→ **Exercise goal**
Return the records that follow unaltered. Omit every picture.

Recorded data

## start

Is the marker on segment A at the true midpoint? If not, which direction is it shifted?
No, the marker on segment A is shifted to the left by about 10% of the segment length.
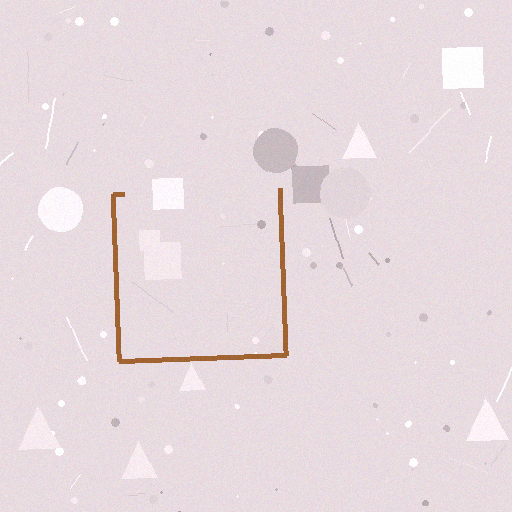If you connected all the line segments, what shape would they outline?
They would outline a square.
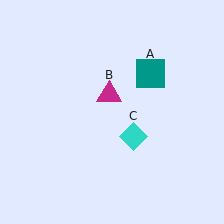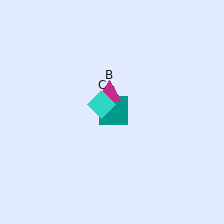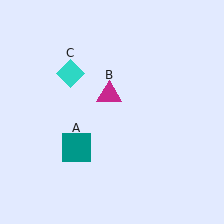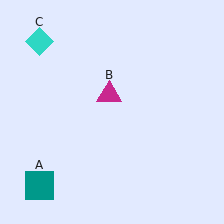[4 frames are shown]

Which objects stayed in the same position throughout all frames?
Magenta triangle (object B) remained stationary.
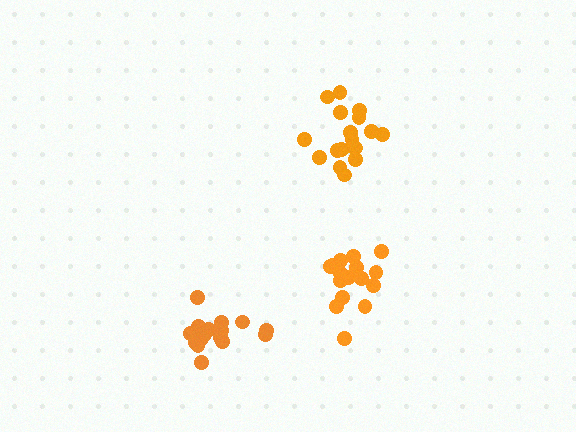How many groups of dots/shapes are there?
There are 3 groups.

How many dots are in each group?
Group 1: 16 dots, Group 2: 16 dots, Group 3: 18 dots (50 total).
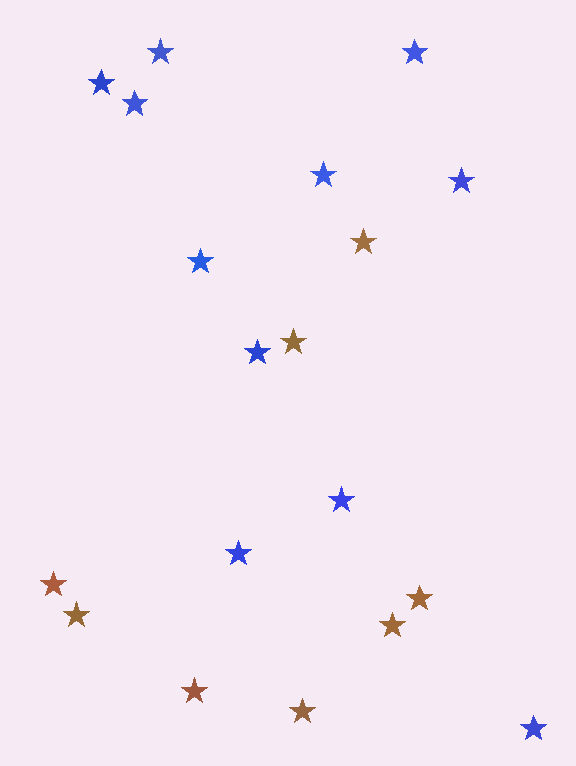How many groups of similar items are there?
There are 2 groups: one group of blue stars (11) and one group of brown stars (8).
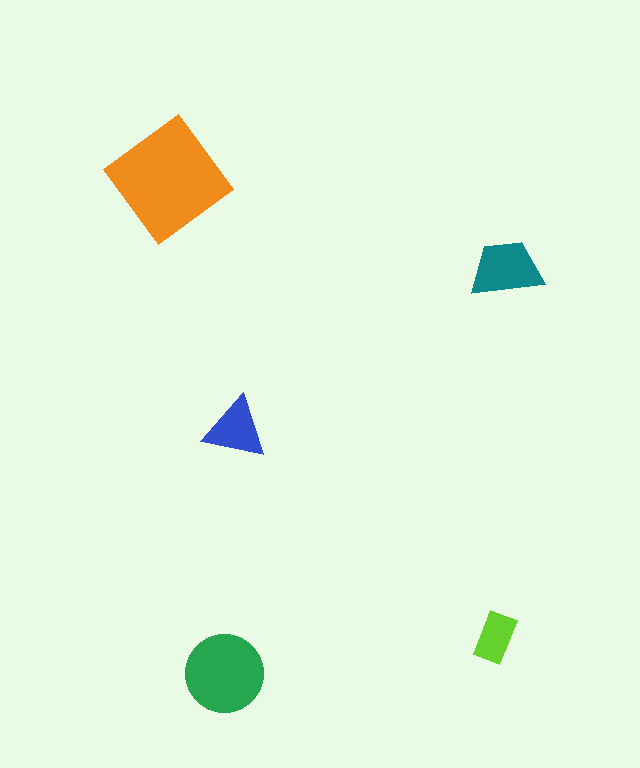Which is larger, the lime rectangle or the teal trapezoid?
The teal trapezoid.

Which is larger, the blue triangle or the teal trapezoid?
The teal trapezoid.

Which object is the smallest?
The lime rectangle.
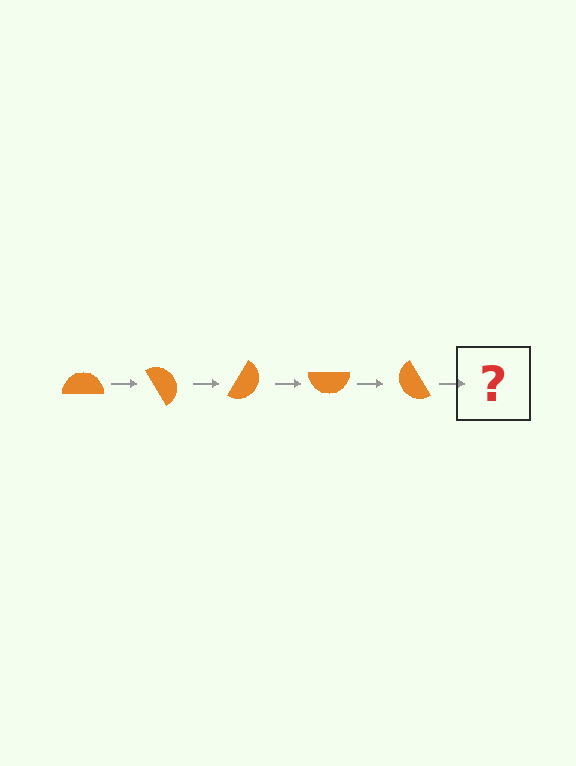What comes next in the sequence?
The next element should be an orange semicircle rotated 300 degrees clockwise.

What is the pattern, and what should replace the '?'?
The pattern is that the semicircle rotates 60 degrees clockwise each step. The '?' should be an orange semicircle rotated 300 degrees clockwise.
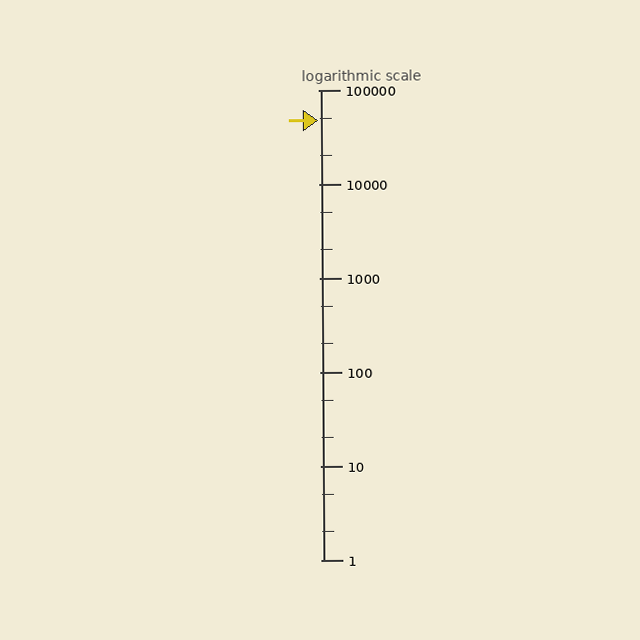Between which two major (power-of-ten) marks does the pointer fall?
The pointer is between 10000 and 100000.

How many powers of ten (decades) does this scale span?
The scale spans 5 decades, from 1 to 100000.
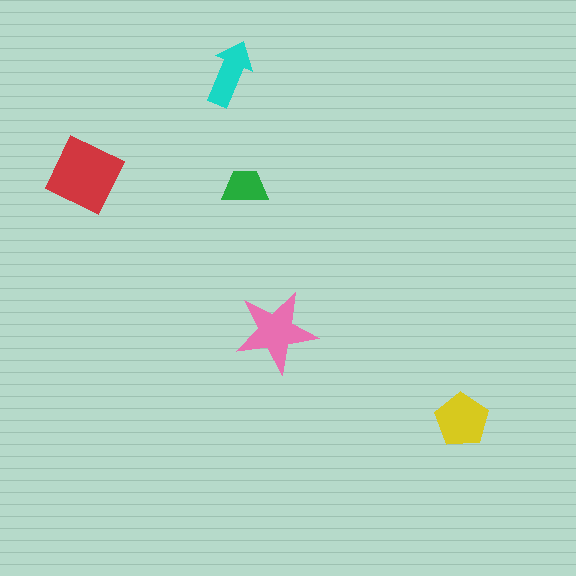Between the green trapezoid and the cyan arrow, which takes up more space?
The cyan arrow.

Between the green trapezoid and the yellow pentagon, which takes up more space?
The yellow pentagon.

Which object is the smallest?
The green trapezoid.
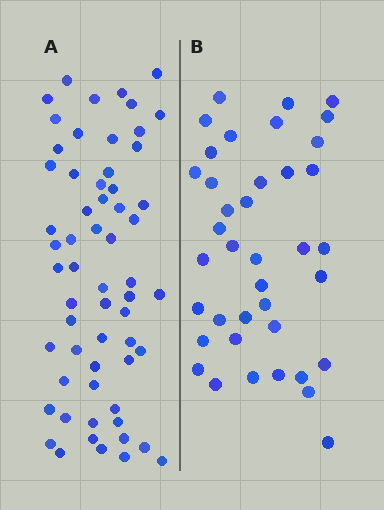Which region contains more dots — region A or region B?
Region A (the left region) has more dots.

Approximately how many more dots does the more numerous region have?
Region A has approximately 20 more dots than region B.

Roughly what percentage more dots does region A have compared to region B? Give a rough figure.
About 55% more.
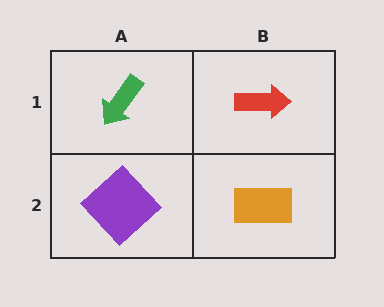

## end

→ **Task output**
Is the marker on segment A at the true midpoint? If not, which direction is it shifted?
No, the marker on segment A is shifted to the left by about 10% of the segment length.
If you connected all the line segments, what shape would they outline?
They would outline a square.
[4 frames are shown]

Which objects stayed in the same position throughout all frames?
Magenta triangle (object B) remained stationary.
How many groups of dots/shapes are there?
There are 3 groups.

How many dots are in each group?
Group 1: 16 dots, Group 2: 16 dots, Group 3: 18 dots (50 total).
How many groups of similar items are there?
There are 2 groups: one group of blue stars (11) and one group of brown stars (8).
Which is larger, the lime rectangle or the teal trapezoid?
The teal trapezoid.

Which is larger, the blue triangle or the teal trapezoid?
The teal trapezoid.

Which object is the smallest?
The lime rectangle.
What comes next in the sequence?
The next element should be an orange semicircle rotated 300 degrees clockwise.

What is the pattern, and what should replace the '?'?
The pattern is that the semicircle rotates 60 degrees clockwise each step. The '?' should be an orange semicircle rotated 300 degrees clockwise.
Between which two major (power-of-ten) marks does the pointer fall?
The pointer is between 10000 and 100000.

How many powers of ten (decades) does this scale span?
The scale spans 5 decades, from 1 to 100000.
Between the green trapezoid and the cyan arrow, which takes up more space?
The cyan arrow.

Between the green trapezoid and the yellow pentagon, which takes up more space?
The yellow pentagon.

Which object is the smallest?
The green trapezoid.
Which region contains more dots — region A or region B?
Region A (the left region) has more dots.

Approximately how many more dots does the more numerous region have?
Region A has approximately 20 more dots than region B.

Roughly what percentage more dots does region A have compared to region B? Give a rough figure.
About 55% more.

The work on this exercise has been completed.